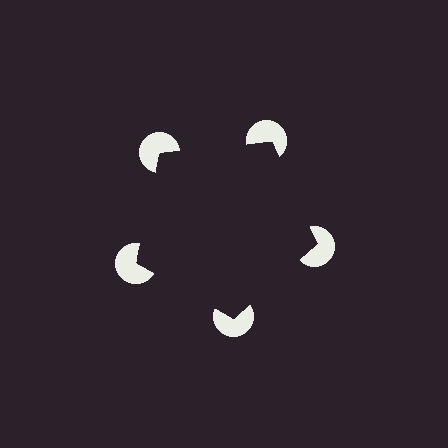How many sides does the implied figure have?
5 sides.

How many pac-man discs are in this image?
There are 5 — one at each vertex of the illusory pentagon.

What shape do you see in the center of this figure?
An illusory pentagon — its edges are inferred from the aligned wedge cuts in the pac-man discs, not physically drawn.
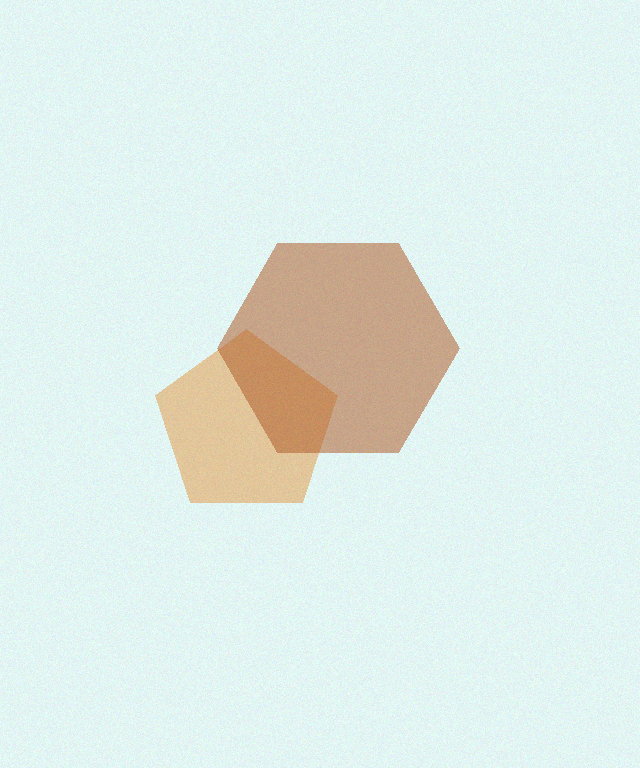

▶ **DIRECTIONS**:
Set down the complete material exactly, but do not include the images.

▶ **ANSWER TO THIS EXERCISE**:
How many sides does the implied figure have?
5 sides.

How many pac-man discs are in this image?
There are 5 — one at each vertex of the illusory pentagon.

What shape do you see in the center of this figure?
An illusory pentagon — its edges are inferred from the aligned wedge cuts in the pac-man discs, not physically drawn.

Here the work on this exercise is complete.